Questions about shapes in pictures
━━━━━━

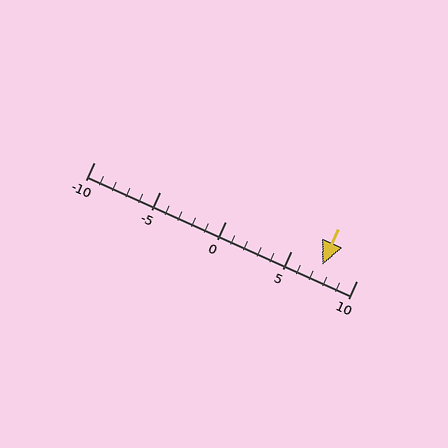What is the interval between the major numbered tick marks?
The major tick marks are spaced 5 units apart.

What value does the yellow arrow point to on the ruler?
The yellow arrow points to approximately 7.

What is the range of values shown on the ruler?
The ruler shows values from -10 to 10.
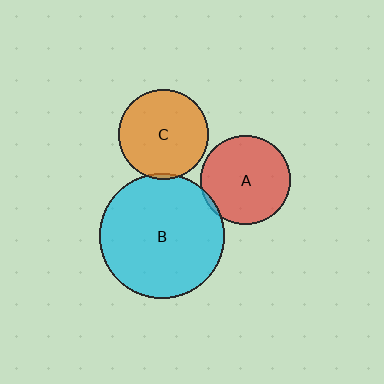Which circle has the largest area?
Circle B (cyan).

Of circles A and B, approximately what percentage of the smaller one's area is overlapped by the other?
Approximately 5%.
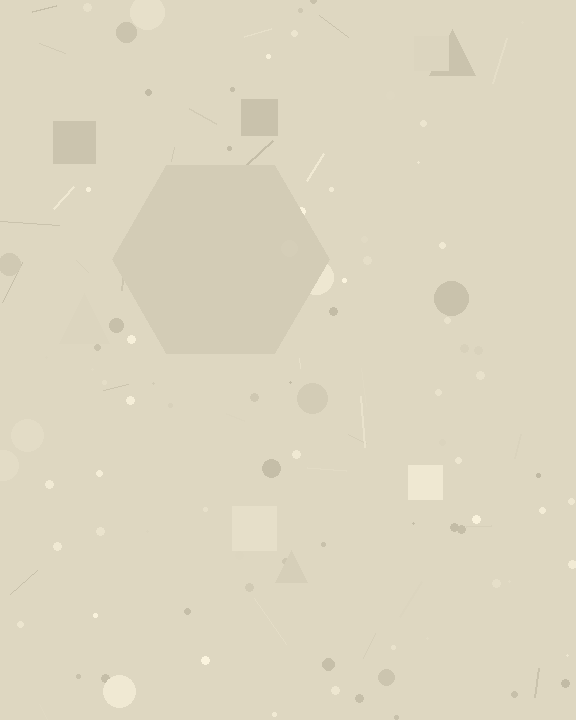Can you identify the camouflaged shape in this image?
The camouflaged shape is a hexagon.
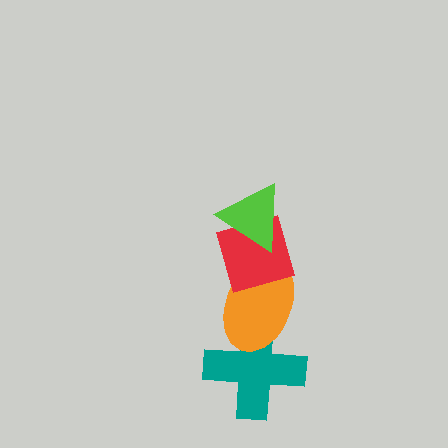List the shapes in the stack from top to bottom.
From top to bottom: the lime triangle, the red diamond, the orange ellipse, the teal cross.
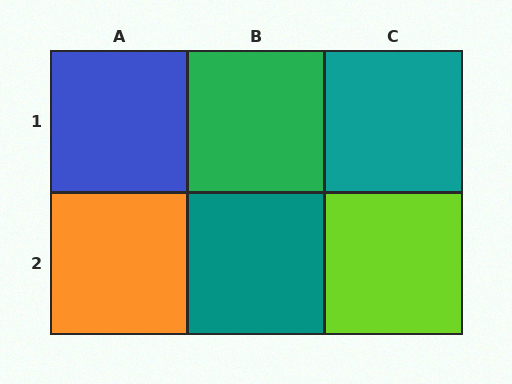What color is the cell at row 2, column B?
Teal.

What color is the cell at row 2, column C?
Lime.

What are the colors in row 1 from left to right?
Blue, green, teal.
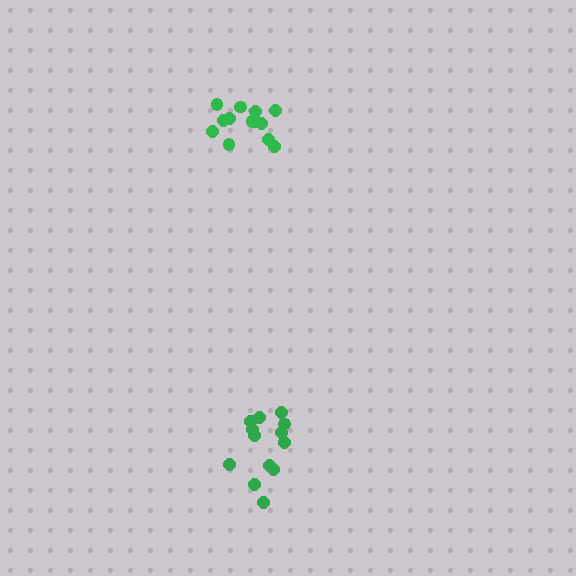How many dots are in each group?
Group 1: 13 dots, Group 2: 13 dots (26 total).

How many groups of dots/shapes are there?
There are 2 groups.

━━━━━━

• _WRITTEN EXERCISE_:
All records must be output exactly as they are, except for the pictures, which are left out.

• _ANSWER FOR THIS EXERCISE_:
What is the interval between the major numbered tick marks?
The major tick marks are spaced 5 units apart.

What value does the yellow arrow point to on the ruler?
The yellow arrow points to approximately 7.

What is the range of values shown on the ruler?
The ruler shows values from -10 to 10.
Which circle has the largest area?
Circle B (cyan).

Of circles A and B, approximately what percentage of the smaller one's area is overlapped by the other?
Approximately 5%.
Can you identify the camouflaged shape in this image?
The camouflaged shape is a hexagon.
List the shapes in the stack from top to bottom.
From top to bottom: the lime triangle, the red diamond, the orange ellipse, the teal cross.
What color is the cell at row 2, column B?
Teal.

What color is the cell at row 2, column C?
Lime.

What are the colors in row 1 from left to right?
Blue, green, teal.
How many dots are in each group?
Group 1: 13 dots, Group 2: 13 dots (26 total).

How many groups of dots/shapes are there?
There are 2 groups.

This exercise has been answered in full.